─── SUPPLIED DATA

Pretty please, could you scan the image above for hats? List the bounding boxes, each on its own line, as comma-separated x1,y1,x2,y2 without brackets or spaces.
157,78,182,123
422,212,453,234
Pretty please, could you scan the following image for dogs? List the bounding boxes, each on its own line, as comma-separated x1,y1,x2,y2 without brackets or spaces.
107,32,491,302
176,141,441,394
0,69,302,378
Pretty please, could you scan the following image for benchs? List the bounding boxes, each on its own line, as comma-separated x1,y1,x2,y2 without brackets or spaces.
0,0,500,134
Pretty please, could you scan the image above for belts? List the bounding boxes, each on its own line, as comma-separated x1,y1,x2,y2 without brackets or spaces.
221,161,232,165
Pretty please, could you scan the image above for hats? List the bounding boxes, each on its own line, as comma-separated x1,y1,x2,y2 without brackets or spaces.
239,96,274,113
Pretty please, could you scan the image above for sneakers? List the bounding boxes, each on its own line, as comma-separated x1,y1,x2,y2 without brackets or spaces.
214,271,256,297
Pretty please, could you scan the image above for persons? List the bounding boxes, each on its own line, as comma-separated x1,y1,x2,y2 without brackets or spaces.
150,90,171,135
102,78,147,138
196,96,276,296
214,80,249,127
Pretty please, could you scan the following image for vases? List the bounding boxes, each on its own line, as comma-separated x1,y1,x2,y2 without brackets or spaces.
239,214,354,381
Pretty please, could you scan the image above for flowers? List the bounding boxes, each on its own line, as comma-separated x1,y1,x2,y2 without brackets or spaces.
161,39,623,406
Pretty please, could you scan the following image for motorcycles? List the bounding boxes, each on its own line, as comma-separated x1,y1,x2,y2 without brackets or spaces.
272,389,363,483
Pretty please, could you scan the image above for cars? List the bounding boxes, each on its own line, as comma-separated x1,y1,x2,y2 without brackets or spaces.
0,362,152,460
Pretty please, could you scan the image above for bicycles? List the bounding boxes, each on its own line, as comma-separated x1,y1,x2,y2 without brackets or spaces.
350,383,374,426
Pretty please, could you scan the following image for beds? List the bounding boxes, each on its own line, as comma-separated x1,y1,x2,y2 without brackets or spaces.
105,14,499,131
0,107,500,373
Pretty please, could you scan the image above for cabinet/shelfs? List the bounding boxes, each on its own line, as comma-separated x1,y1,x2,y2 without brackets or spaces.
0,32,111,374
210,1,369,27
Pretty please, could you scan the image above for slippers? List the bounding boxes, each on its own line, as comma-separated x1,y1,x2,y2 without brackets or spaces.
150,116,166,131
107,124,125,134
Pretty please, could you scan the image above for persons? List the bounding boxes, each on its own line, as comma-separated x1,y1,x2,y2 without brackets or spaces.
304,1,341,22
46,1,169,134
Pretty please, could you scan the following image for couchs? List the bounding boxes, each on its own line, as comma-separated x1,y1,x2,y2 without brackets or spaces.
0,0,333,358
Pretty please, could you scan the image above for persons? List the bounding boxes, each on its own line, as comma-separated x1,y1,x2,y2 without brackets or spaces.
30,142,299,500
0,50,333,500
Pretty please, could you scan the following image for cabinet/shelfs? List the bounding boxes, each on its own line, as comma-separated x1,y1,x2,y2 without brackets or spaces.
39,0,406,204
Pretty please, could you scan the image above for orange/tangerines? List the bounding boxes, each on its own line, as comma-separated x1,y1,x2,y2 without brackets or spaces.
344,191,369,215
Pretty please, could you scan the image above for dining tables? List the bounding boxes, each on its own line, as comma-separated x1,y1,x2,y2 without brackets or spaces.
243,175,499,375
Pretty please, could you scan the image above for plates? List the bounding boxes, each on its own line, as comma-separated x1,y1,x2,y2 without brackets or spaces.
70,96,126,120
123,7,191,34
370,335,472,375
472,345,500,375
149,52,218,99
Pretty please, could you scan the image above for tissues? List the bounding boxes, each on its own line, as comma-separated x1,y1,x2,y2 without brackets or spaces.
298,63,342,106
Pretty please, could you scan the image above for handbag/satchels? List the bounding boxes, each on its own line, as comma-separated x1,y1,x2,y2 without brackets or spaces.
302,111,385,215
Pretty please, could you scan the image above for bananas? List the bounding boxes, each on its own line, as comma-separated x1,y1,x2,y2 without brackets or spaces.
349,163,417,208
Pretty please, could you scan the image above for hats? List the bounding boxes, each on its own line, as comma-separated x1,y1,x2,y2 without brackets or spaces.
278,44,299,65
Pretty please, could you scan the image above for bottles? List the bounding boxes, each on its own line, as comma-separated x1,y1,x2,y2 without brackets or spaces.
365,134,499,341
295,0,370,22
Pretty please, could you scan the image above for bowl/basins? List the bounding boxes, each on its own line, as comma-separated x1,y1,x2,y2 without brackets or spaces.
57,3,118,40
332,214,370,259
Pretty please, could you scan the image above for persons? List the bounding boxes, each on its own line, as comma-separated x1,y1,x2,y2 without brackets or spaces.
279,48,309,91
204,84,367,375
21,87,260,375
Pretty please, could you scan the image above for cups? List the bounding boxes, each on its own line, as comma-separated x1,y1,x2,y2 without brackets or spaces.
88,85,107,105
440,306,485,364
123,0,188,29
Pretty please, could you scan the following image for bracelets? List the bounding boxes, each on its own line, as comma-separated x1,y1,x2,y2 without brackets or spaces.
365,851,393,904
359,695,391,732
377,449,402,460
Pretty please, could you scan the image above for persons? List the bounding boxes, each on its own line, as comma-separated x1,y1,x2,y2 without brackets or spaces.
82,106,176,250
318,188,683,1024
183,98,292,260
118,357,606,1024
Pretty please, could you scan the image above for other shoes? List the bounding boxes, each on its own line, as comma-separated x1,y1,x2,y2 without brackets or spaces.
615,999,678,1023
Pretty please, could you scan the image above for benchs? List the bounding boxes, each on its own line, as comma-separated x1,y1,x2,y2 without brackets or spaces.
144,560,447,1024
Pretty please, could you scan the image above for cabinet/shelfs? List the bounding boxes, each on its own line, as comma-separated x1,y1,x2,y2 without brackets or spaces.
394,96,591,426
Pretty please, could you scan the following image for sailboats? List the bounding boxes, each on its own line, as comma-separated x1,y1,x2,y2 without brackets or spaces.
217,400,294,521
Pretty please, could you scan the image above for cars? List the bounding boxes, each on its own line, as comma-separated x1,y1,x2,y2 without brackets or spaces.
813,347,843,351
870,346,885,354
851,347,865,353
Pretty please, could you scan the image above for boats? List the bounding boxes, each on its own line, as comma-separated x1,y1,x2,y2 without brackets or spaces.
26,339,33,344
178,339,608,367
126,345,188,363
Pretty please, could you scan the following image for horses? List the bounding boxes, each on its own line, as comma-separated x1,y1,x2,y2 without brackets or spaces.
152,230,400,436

──────

### TASK DESCRIPTION
Could you copy every item above word for word, without changing anything?

### EXPECTED ANSWER
Pretty please, could you scan the image above for hats? List the bounding boxes, each on its own line, as comma-separated x1,y1,x2,y2 without brackets or spaces.
157,78,182,123
422,212,453,234
Pretty please, could you scan the following image for dogs? List the bounding boxes, each on its own line, as comma-separated x1,y1,x2,y2 without brackets or spaces.
107,32,491,302
176,141,441,394
0,69,302,378
Pretty please, could you scan the following image for benchs? List the bounding boxes, each on its own line, as comma-separated x1,y1,x2,y2 without brackets or spaces.
0,0,500,134
Pretty please, could you scan the image above for belts? List the bounding boxes, each on its own line, as comma-separated x1,y1,x2,y2 without brackets or spaces.
221,161,232,165
Pretty please, could you scan the image above for hats? List the bounding boxes, each on its own line, as comma-separated x1,y1,x2,y2 without brackets or spaces.
239,96,274,113
Pretty please, could you scan the image above for sneakers? List the bounding boxes, each on its own line, as comma-separated x1,y1,x2,y2 without brackets or spaces.
214,271,256,297
Pretty please, could you scan the image above for persons? List the bounding boxes, each on its own line, as comma-separated x1,y1,x2,y2 without brackets or spaces.
150,90,171,135
102,78,147,138
196,96,276,296
214,80,249,127
Pretty please, could you scan the following image for vases? List the bounding boxes, each on its own line, as comma-separated x1,y1,x2,y2 without brackets or spaces.
239,214,354,381
Pretty please, could you scan the image above for flowers? List the bounding boxes, each on its own line, as comma-separated x1,y1,x2,y2 without brackets or spaces.
161,39,623,406
Pretty please, could you scan the following image for motorcycles? List the bounding boxes, each on its own line, as comma-separated x1,y1,x2,y2 without brackets or spaces.
272,389,363,483
Pretty please, could you scan the image above for cars? List the bounding boxes, each on its own line, as comma-separated x1,y1,x2,y2 without brackets or spaces.
0,362,152,460
Pretty please, could you scan the image above for bicycles? List the bounding boxes, each on its own line, as comma-separated x1,y1,x2,y2 without brackets or spaces.
350,383,374,426
Pretty please, could you scan the following image for beds? List the bounding boxes, each on its own line, as comma-separated x1,y1,x2,y2 without brackets or spaces.
105,14,499,131
0,107,500,373
Pretty please, could you scan the image above for cabinet/shelfs? List the bounding boxes, each on its own line, as comma-separated x1,y1,x2,y2 without brackets or spaces.
0,32,111,374
210,1,369,27
Pretty please, could you scan the image above for slippers? List the bounding boxes, each on its own line, as comma-separated x1,y1,x2,y2 without brackets or spaces.
150,116,166,131
107,124,125,134
Pretty please, could you scan the image above for persons? List the bounding boxes, each on its own line, as comma-separated x1,y1,x2,y2 without brackets or spaces.
304,1,341,22
46,1,169,134
Pretty please, could you scan the following image for couchs? List the bounding boxes, each on its own line, as comma-separated x1,y1,x2,y2 without brackets or spaces.
0,0,333,358
Pretty please, could you scan the image above for persons? List the bounding boxes, each on its own line, as comma-separated x1,y1,x2,y2 without brackets or spaces.
30,142,299,500
0,50,333,500
Pretty please, could you scan the following image for cabinet/shelfs? List the bounding boxes, each on its own line, as comma-separated x1,y1,x2,y2 without brackets or spaces.
39,0,406,204
Pretty please, could you scan the image above for orange/tangerines? List the bounding boxes, each on its own line, as comma-separated x1,y1,x2,y2 without brackets or spaces.
344,191,369,215
Pretty please, could you scan the image above for dining tables? List the bounding boxes, each on its own line, as comma-separated x1,y1,x2,y2 without brackets or spaces.
243,175,499,375
Pretty please, could you scan the image above for plates? List the bounding boxes, each on its own line, as comma-separated x1,y1,x2,y2 without brackets or spaces.
70,96,126,120
123,7,191,34
370,335,472,375
472,345,500,375
149,52,218,99
Pretty please, could you scan the image above for tissues? List the bounding boxes, each on its own line, as comma-separated x1,y1,x2,y2 without brackets or spaces.
298,63,342,106
Pretty please, could you scan the image above for handbag/satchels? List the bounding boxes, each on its own line, as comma-separated x1,y1,x2,y2 without brackets or spaces.
302,111,385,215
Pretty please, could you scan the image above for bananas? List the bounding boxes, each on its own line, as comma-separated x1,y1,x2,y2 without brackets or spaces.
349,163,417,208
Pretty please, could you scan the image above for hats? List the bounding boxes, each on its own line, as comma-separated x1,y1,x2,y2 without brackets or spaces.
278,44,299,65
Pretty please, could you scan the image above for bottles? List the bounding boxes, each on its own line, as comma-separated x1,y1,x2,y2 without brackets or spaces.
365,134,499,341
295,0,370,22
Pretty please, could you scan the image above for bowl/basins? List the bounding boxes, each on its own line, as comma-separated x1,y1,x2,y2 without brackets or spaces.
57,3,118,40
332,214,370,259
Pretty please, could you scan the image above for persons? List the bounding boxes, each on its own line, as comma-separated x1,y1,x2,y2 without brackets or spaces.
279,48,309,91
204,84,367,375
21,87,260,375
Pretty please, could you scan the image above for cups? List the bounding boxes, each on its own line, as comma-separated x1,y1,x2,y2 without brackets or spaces.
88,85,107,105
440,306,485,364
123,0,188,29
Pretty please, could you scan the following image for bracelets? List the bounding boxes, each on its own line, as comma-separated x1,y1,x2,y2 without brackets or spaces.
365,851,393,904
359,695,391,732
377,449,402,460
Pretty please, could you scan the image above for persons? List the bounding boxes, each on its own line, as comma-separated x1,y1,x2,y2 without brackets or spaces.
82,106,176,250
318,188,683,1024
183,98,292,260
118,357,606,1024
Pretty please, could you scan the image above for other shoes? List the bounding boxes, each on its own line, as comma-separated x1,y1,x2,y2 without brackets or spaces.
615,999,678,1023
Pretty please, could you scan the image above for benchs? List the bounding boxes, each on its own line, as comma-separated x1,y1,x2,y2 without brackets or spaces.
144,560,447,1024
Pretty please, could you scan the image above for cabinet/shelfs? List the bounding boxes, each on its own line, as comma-separated x1,y1,x2,y2 without brackets or spaces.
394,96,591,426
Pretty please, could you scan the following image for sailboats? List the bounding boxes, each on its own line, as comma-separated x1,y1,x2,y2 without brackets or spaces.
217,400,294,521
Pretty please, could you scan the image above for cars? List the bounding boxes, each on its own line, as comma-separated x1,y1,x2,y2 without brackets or spaces.
813,347,843,351
870,346,885,354
851,347,865,353
Pretty please, could you scan the image above for boats? List the bounding boxes, each on its own line, as comma-separated x1,y1,x2,y2 without brackets or spaces.
26,339,33,344
178,339,608,367
126,345,188,363
Pretty please, could you scan the following image for horses? List the bounding boxes, each on its own line, as comma-separated x1,y1,x2,y2 without brackets or spaces.
152,230,400,436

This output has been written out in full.